-- RECORD SET --

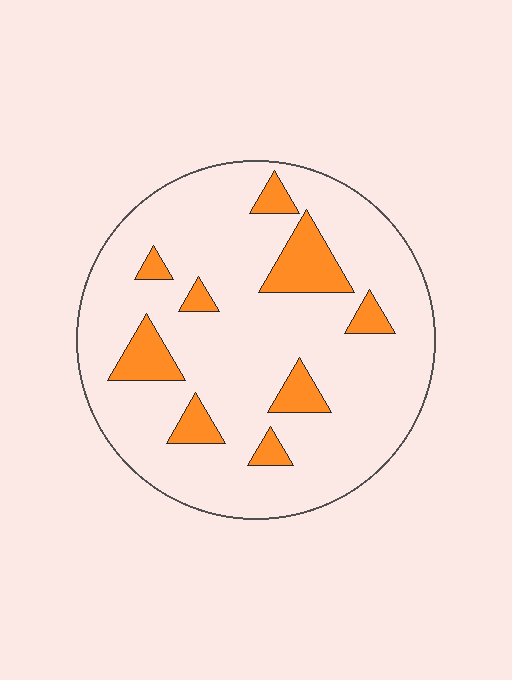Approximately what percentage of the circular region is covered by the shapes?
Approximately 15%.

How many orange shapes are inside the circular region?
9.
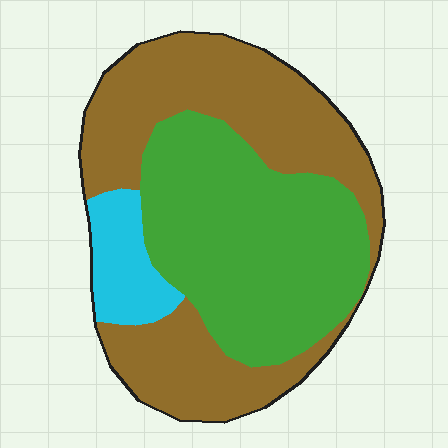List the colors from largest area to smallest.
From largest to smallest: brown, green, cyan.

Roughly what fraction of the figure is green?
Green takes up about two fifths (2/5) of the figure.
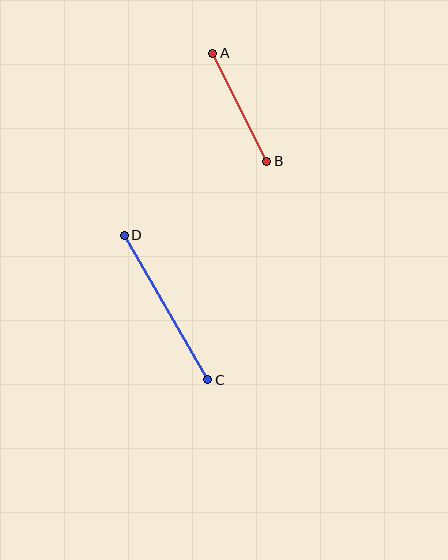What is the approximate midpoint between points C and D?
The midpoint is at approximately (166, 307) pixels.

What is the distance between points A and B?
The distance is approximately 120 pixels.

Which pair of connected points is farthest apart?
Points C and D are farthest apart.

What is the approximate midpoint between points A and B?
The midpoint is at approximately (240, 107) pixels.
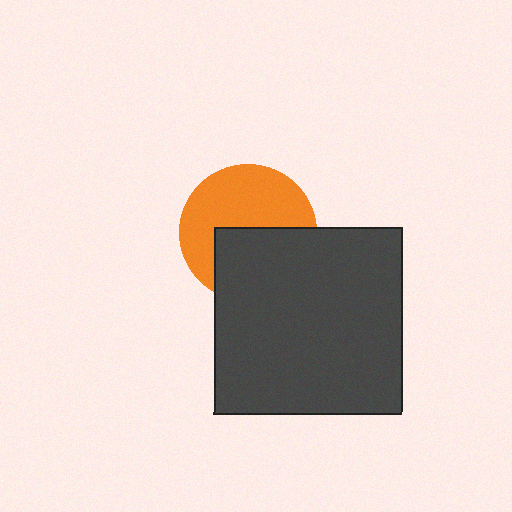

-- WHAT IS REQUIRED --
Although the entries contain pictures, copy everything else in them exactly.

-- ANSWER BELOW --
Approximately what percentage of the circular region is covered by the shapes?
Approximately 15%.

How many orange shapes are inside the circular region?
9.
List the colors from largest area to smallest.
From largest to smallest: brown, green, cyan.

Roughly what fraction of the figure is green?
Green takes up about two fifths (2/5) of the figure.
What is the approximate midpoint between points C and D?
The midpoint is at approximately (166, 307) pixels.

What is the distance between points A and B?
The distance is approximately 120 pixels.

Which pair of connected points is farthest apart?
Points C and D are farthest apart.

What is the approximate midpoint between points A and B?
The midpoint is at approximately (240, 107) pixels.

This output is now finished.